*Exercise requirements*
Your task is to repeat the entries word for word while leaving out the pictures.

*Records for processing*
------------------------------------

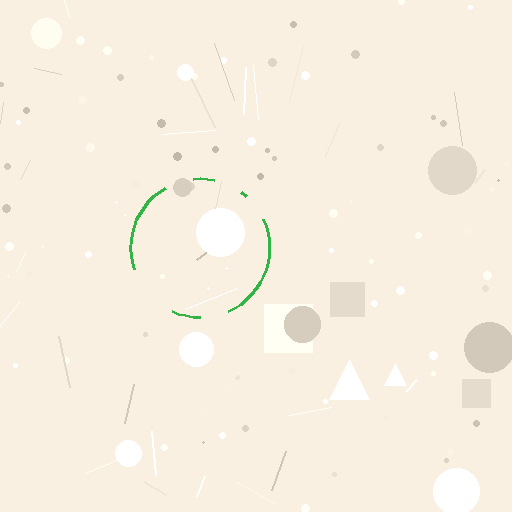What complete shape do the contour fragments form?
The contour fragments form a circle.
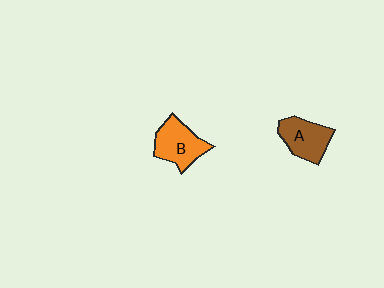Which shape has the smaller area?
Shape A (brown).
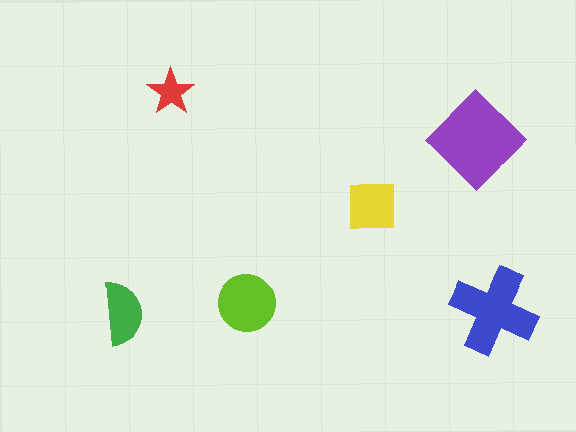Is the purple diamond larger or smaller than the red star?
Larger.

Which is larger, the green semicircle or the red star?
The green semicircle.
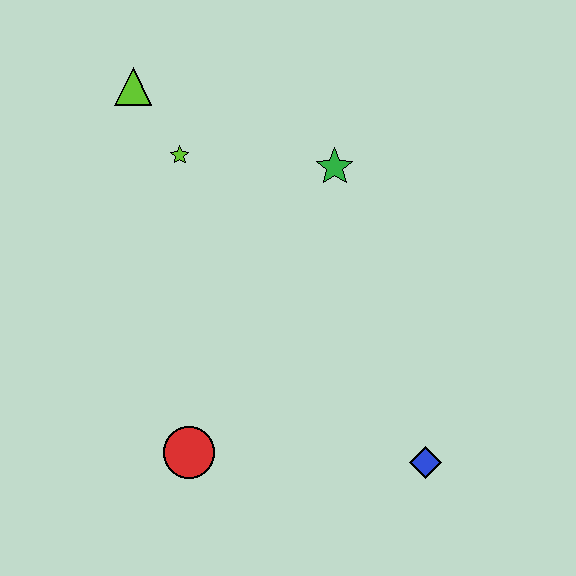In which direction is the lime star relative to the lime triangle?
The lime star is below the lime triangle.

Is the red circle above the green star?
No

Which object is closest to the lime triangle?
The lime star is closest to the lime triangle.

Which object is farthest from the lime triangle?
The blue diamond is farthest from the lime triangle.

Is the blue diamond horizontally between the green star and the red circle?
No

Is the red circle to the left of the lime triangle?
No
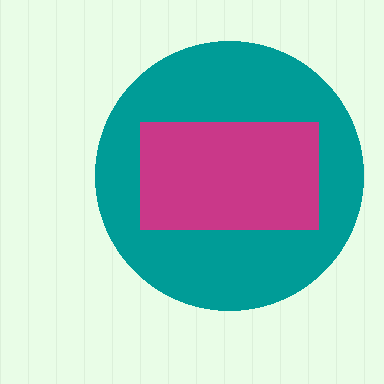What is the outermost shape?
The teal circle.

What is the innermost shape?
The magenta rectangle.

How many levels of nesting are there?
2.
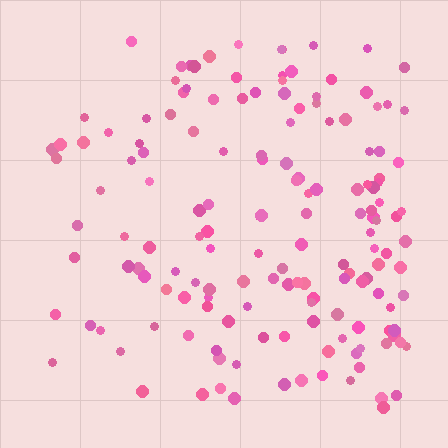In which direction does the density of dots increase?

------------------------------------

*Worked solution*
What complete shape do the contour fragments form?
The contour fragments form a circle.
Which shape has the smaller area?
Shape A (brown).
Is the purple diamond larger or smaller than the red star?
Larger.

Which is larger, the green semicircle or the red star?
The green semicircle.
In which direction is the lime star relative to the lime triangle?
The lime star is below the lime triangle.

Is the red circle above the green star?
No

Which object is closest to the lime triangle?
The lime star is closest to the lime triangle.

Which object is farthest from the lime triangle?
The blue diamond is farthest from the lime triangle.

Is the blue diamond horizontally between the green star and the red circle?
No

Is the red circle to the left of the lime triangle?
No
What is the outermost shape?
The teal circle.

What is the innermost shape?
The magenta rectangle.

How many levels of nesting are there?
2.
In which direction does the density of dots increase?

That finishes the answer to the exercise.